→ **Problem to solve**
Please repeat all of the listing exactly.

→ **Materials provided**

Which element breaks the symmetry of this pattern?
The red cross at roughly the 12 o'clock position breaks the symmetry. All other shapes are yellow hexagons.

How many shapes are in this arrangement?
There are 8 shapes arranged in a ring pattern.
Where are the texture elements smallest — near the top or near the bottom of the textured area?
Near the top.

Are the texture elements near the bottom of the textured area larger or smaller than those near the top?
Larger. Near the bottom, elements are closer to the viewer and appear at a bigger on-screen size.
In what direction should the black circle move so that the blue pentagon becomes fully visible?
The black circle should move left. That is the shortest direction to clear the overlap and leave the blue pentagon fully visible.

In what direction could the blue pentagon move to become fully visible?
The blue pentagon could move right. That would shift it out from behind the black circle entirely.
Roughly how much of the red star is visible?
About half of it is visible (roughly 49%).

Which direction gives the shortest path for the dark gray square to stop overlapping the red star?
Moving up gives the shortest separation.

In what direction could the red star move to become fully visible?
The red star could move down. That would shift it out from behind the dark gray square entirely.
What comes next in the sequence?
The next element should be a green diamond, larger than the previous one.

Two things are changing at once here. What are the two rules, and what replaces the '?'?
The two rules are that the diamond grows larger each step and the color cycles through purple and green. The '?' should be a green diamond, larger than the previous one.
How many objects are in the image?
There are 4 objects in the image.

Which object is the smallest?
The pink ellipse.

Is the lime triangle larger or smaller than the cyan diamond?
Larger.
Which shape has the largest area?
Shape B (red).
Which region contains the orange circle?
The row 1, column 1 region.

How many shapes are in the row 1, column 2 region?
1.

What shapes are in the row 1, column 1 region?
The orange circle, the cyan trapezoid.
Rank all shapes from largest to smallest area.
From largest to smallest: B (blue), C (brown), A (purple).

→ **Final result**
Which element breaks the symmetry of this pattern?
The red cross at roughly the 12 o'clock position breaks the symmetry. All other shapes are yellow hexagons.

How many shapes are in this arrangement?
There are 8 shapes arranged in a ring pattern.
Where are the texture elements smallest — near the top or near the bottom of the textured area?
Near the top.

Are the texture elements near the bottom of the textured area larger or smaller than those near the top?
Larger. Near the bottom, elements are closer to the viewer and appear at a bigger on-screen size.
In what direction should the black circle move so that the blue pentagon becomes fully visible?
The black circle should move left. That is the shortest direction to clear the overlap and leave the blue pentagon fully visible.

In what direction could the blue pentagon move to become fully visible?
The blue pentagon could move right. That would shift it out from behind the black circle entirely.
Roughly how much of the red star is visible?
About half of it is visible (roughly 49%).

Which direction gives the shortest path for the dark gray square to stop overlapping the red star?
Moving up gives the shortest separation.

In what direction could the red star move to become fully visible?
The red star could move down. That would shift it out from behind the dark gray square entirely.
What comes next in the sequence?
The next element should be a green diamond, larger than the previous one.

Two things are changing at once here. What are the two rules, and what replaces the '?'?
The two rules are that the diamond grows larger each step and the color cycles through purple and green. The '?' should be a green diamond, larger than the previous one.
How many objects are in the image?
There are 4 objects in the image.

Which object is the smallest?
The pink ellipse.

Is the lime triangle larger or smaller than the cyan diamond?
Larger.
Which shape has the largest area?
Shape B (red).
Which region contains the orange circle?
The row 1, column 1 region.

How many shapes are in the row 1, column 2 region?
1.

What shapes are in the row 1, column 1 region?
The orange circle, the cyan trapezoid.
Rank all shapes from largest to smallest area.
From largest to smallest: B (blue), C (brown), A (purple).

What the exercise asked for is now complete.